▶ STATED TASK:
Leave out the pictures and copy each record below exactly.

▶ SUPPLIED DATA:
— Start —
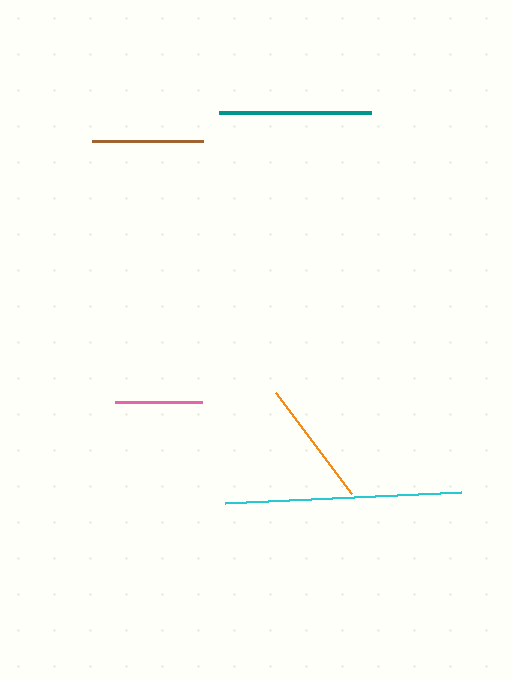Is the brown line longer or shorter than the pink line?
The brown line is longer than the pink line.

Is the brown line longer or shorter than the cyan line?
The cyan line is longer than the brown line.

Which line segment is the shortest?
The pink line is the shortest at approximately 87 pixels.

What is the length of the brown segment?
The brown segment is approximately 112 pixels long.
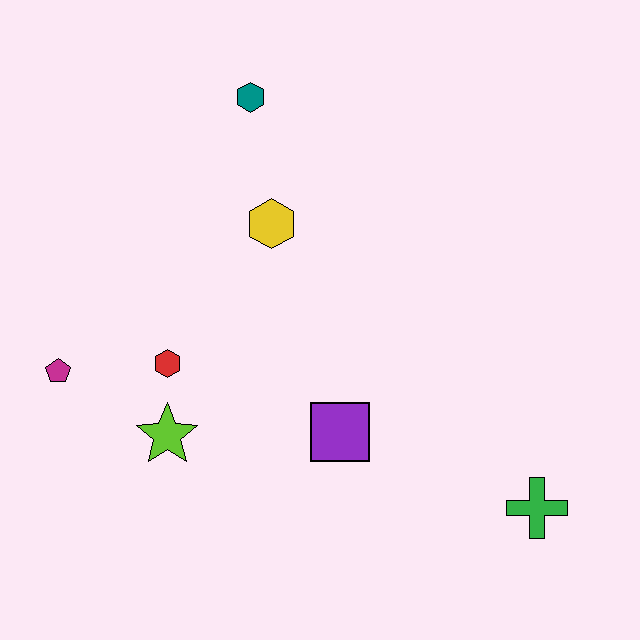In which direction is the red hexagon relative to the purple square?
The red hexagon is to the left of the purple square.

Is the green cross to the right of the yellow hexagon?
Yes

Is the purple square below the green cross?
No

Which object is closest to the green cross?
The purple square is closest to the green cross.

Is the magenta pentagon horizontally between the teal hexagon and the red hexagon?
No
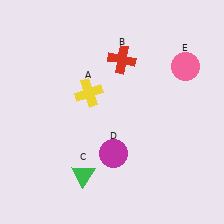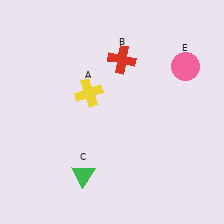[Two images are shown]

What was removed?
The magenta circle (D) was removed in Image 2.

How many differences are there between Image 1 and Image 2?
There is 1 difference between the two images.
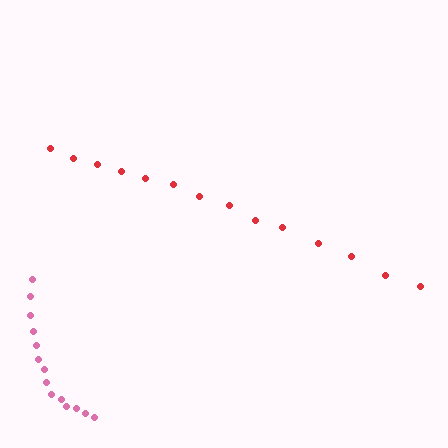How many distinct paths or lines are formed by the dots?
There are 2 distinct paths.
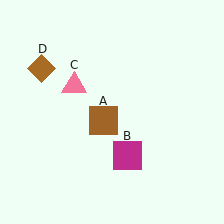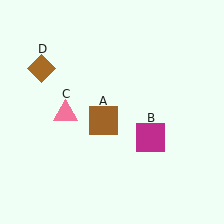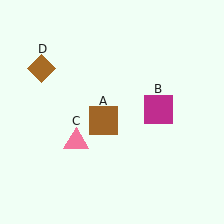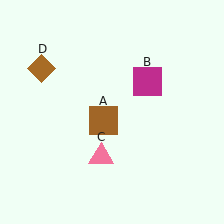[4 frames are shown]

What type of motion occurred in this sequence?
The magenta square (object B), pink triangle (object C) rotated counterclockwise around the center of the scene.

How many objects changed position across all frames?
2 objects changed position: magenta square (object B), pink triangle (object C).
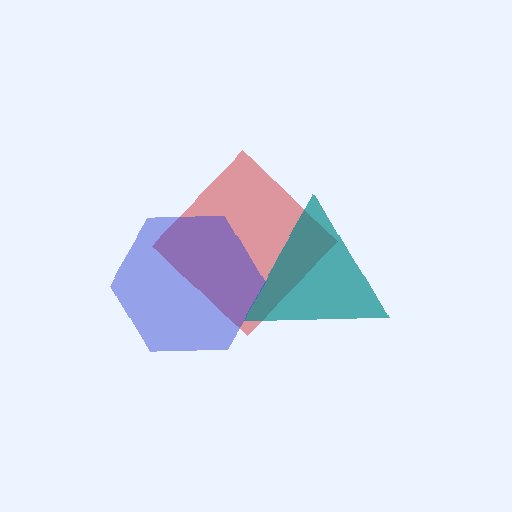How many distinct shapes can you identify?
There are 3 distinct shapes: a red diamond, a teal triangle, a blue hexagon.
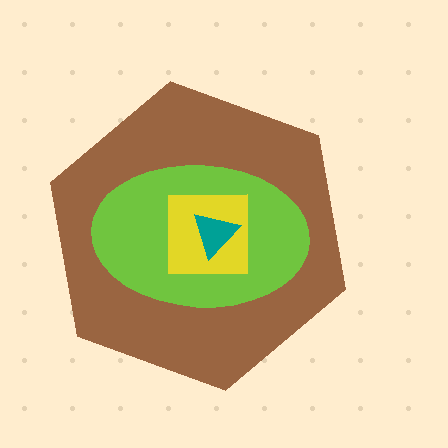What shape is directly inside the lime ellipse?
The yellow square.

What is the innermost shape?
The teal triangle.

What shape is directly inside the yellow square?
The teal triangle.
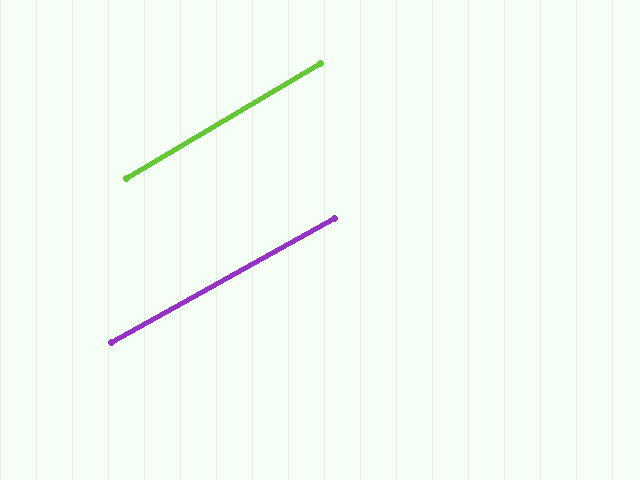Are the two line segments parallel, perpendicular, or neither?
Parallel — their directions differ by only 1.3°.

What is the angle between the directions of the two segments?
Approximately 1 degree.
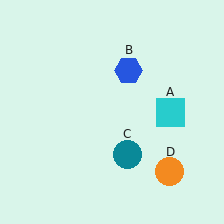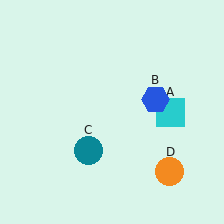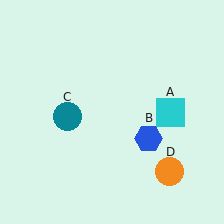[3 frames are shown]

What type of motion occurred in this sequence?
The blue hexagon (object B), teal circle (object C) rotated clockwise around the center of the scene.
— End —
▶ SOLVED EXERCISE:
Is the brown line longer or shorter than the pink line?
The brown line is longer than the pink line.

Is the brown line longer or shorter than the cyan line?
The cyan line is longer than the brown line.

Which line segment is the shortest?
The pink line is the shortest at approximately 87 pixels.

What is the length of the brown segment?
The brown segment is approximately 112 pixels long.
In which direction is the red hexagon relative to the purple square?
The red hexagon is to the left of the purple square.

Is the green cross to the right of the yellow hexagon?
Yes

Is the purple square below the green cross?
No

Which object is closest to the green cross?
The purple square is closest to the green cross.

Is the magenta pentagon horizontally between the teal hexagon and the red hexagon?
No
[Two images are shown]

What was removed?
The magenta circle (D) was removed in Image 2.

How many differences are there between Image 1 and Image 2?
There is 1 difference between the two images.
How many distinct paths or lines are formed by the dots?
There are 2 distinct paths.
[4 frames are shown]

What type of motion occurred in this sequence?
The magenta square (object B), pink triangle (object C) rotated counterclockwise around the center of the scene.

How many objects changed position across all frames?
2 objects changed position: magenta square (object B), pink triangle (object C).
How many distinct shapes can you identify?
There are 3 distinct shapes: a red diamond, a teal triangle, a blue hexagon.
What shape is directly inside the lime ellipse?
The yellow square.

What is the innermost shape?
The teal triangle.

What shape is directly inside the yellow square?
The teal triangle.
Are the two line segments parallel, perpendicular, or neither?
Parallel — their directions differ by only 1.3°.

What is the angle between the directions of the two segments?
Approximately 1 degree.
[3 frames are shown]

What type of motion occurred in this sequence?
The blue hexagon (object B), teal circle (object C) rotated clockwise around the center of the scene.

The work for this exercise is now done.